» **PROBLEM DETAILS**
In the entries below, find every line with "frames" and copy it.

[Data entries about shape features]
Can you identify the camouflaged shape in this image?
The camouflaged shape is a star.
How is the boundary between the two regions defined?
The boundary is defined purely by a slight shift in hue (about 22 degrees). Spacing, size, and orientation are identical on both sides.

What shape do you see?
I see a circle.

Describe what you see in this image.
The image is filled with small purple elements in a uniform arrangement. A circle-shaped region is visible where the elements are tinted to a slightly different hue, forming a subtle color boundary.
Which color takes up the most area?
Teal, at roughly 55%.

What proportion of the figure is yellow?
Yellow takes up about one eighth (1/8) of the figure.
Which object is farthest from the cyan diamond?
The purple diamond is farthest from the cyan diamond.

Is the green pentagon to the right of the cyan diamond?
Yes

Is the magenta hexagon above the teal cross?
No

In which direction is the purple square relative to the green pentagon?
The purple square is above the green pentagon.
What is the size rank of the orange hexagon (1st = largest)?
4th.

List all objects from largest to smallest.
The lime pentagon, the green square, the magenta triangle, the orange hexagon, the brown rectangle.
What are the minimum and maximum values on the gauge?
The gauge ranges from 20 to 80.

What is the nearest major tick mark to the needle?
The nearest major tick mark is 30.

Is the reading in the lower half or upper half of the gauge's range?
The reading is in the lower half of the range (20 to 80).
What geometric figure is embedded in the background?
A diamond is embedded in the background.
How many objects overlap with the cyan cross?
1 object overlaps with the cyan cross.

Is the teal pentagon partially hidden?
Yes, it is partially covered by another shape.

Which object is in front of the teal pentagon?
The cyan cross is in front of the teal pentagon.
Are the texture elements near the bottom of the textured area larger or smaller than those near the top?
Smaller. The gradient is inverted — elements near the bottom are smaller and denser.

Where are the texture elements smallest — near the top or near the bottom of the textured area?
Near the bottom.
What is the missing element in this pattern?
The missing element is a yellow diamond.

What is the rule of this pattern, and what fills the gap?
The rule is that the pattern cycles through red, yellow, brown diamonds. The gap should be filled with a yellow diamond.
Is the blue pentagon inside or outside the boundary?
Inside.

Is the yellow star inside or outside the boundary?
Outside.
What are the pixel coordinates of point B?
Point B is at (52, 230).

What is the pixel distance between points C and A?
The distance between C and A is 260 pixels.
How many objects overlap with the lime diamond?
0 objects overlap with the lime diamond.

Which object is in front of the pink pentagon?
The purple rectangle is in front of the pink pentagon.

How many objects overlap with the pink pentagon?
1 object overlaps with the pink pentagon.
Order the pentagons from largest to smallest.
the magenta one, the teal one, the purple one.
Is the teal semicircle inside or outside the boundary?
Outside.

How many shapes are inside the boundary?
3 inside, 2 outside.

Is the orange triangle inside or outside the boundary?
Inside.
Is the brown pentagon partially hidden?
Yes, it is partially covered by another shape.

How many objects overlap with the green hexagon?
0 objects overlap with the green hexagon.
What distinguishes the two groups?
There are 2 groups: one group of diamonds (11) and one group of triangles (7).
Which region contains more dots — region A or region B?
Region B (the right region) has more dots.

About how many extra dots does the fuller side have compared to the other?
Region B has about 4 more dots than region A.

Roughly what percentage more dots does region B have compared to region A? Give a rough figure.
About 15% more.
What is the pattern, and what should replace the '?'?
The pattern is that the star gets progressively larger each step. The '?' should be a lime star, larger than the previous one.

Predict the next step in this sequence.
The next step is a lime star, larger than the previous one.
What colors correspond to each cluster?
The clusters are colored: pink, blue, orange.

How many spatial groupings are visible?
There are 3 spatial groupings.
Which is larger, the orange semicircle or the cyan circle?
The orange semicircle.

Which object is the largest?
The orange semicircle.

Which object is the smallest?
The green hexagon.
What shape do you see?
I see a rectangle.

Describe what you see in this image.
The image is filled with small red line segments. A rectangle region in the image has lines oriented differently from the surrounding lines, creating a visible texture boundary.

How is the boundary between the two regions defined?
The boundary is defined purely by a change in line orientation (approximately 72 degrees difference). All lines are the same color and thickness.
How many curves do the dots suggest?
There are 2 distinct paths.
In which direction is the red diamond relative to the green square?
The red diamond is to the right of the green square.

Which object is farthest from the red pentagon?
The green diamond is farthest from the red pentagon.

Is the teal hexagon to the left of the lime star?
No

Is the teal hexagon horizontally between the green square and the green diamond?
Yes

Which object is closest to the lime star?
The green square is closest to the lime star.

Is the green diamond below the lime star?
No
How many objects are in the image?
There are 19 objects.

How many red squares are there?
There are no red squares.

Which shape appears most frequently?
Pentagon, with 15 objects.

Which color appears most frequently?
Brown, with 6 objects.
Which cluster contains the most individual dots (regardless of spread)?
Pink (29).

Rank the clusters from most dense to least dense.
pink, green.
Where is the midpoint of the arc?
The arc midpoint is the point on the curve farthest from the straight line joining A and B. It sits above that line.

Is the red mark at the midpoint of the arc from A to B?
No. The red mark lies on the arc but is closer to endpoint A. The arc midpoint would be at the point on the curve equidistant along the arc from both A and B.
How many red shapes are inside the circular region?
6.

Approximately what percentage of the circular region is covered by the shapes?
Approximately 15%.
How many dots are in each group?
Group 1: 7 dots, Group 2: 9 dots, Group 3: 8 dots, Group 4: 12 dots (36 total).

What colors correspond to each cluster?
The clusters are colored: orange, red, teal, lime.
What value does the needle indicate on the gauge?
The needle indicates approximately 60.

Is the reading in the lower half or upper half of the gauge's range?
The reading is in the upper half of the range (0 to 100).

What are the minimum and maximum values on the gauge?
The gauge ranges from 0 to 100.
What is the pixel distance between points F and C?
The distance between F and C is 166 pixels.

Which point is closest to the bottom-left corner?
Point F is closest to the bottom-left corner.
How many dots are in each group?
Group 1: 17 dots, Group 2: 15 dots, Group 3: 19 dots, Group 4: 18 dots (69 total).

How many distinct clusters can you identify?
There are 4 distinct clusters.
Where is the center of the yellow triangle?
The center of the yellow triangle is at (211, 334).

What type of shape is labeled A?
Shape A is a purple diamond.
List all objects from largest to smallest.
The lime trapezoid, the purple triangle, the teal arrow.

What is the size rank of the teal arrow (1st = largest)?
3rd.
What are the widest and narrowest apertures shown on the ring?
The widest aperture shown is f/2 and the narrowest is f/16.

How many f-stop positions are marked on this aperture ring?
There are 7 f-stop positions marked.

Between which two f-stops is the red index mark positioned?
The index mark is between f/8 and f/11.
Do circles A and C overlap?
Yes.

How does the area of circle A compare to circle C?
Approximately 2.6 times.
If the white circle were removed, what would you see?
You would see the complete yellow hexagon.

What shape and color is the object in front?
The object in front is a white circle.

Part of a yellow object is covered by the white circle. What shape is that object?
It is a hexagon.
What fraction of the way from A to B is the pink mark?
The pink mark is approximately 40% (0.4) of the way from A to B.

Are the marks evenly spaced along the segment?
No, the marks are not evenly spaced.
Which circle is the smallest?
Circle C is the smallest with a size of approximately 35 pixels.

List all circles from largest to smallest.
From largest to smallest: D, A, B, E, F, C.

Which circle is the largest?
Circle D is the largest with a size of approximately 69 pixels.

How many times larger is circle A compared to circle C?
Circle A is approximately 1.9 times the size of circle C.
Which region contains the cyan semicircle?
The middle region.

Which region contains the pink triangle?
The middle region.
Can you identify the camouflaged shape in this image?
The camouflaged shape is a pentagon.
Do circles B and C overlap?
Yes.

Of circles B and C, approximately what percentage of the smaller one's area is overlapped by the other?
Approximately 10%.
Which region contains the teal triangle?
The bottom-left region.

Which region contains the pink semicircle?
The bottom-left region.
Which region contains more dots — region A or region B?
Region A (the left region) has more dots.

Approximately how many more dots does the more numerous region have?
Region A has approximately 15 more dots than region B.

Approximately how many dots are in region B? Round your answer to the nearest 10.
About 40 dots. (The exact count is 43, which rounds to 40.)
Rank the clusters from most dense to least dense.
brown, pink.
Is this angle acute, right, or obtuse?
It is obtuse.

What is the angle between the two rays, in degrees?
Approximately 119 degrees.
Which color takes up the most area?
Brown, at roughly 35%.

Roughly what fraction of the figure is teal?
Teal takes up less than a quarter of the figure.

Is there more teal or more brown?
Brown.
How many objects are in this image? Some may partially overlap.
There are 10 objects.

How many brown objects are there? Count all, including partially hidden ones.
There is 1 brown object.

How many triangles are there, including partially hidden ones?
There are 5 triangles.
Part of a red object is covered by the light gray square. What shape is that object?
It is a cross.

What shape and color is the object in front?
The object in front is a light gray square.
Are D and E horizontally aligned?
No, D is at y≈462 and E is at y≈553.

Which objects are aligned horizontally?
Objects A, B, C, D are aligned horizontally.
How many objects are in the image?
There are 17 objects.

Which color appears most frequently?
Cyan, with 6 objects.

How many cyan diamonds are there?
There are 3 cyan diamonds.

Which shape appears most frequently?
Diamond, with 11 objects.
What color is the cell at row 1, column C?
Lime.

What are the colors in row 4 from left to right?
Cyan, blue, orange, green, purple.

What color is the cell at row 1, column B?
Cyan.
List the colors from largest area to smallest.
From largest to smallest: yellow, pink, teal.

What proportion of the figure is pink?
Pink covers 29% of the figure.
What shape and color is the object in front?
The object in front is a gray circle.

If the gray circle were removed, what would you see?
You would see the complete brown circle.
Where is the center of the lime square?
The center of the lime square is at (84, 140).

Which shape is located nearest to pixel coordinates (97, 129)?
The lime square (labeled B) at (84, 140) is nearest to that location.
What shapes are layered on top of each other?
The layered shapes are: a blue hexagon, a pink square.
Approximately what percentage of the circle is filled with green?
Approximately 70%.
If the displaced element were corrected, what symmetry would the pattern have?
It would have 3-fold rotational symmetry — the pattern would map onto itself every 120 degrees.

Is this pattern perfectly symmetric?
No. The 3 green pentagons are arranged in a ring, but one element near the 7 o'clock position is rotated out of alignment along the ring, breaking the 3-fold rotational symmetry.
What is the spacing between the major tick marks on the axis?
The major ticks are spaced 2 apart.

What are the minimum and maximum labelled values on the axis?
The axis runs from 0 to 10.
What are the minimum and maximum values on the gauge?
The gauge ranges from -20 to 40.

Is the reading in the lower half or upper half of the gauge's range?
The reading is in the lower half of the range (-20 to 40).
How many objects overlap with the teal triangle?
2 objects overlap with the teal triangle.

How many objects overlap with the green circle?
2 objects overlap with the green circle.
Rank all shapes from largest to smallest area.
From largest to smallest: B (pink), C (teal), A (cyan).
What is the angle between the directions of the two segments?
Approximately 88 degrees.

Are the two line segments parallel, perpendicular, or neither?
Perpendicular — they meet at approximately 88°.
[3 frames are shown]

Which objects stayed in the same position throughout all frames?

» **TASK RESPONSE**
[3 frames are shown]
Which objects stayed in the same position throughout all frames?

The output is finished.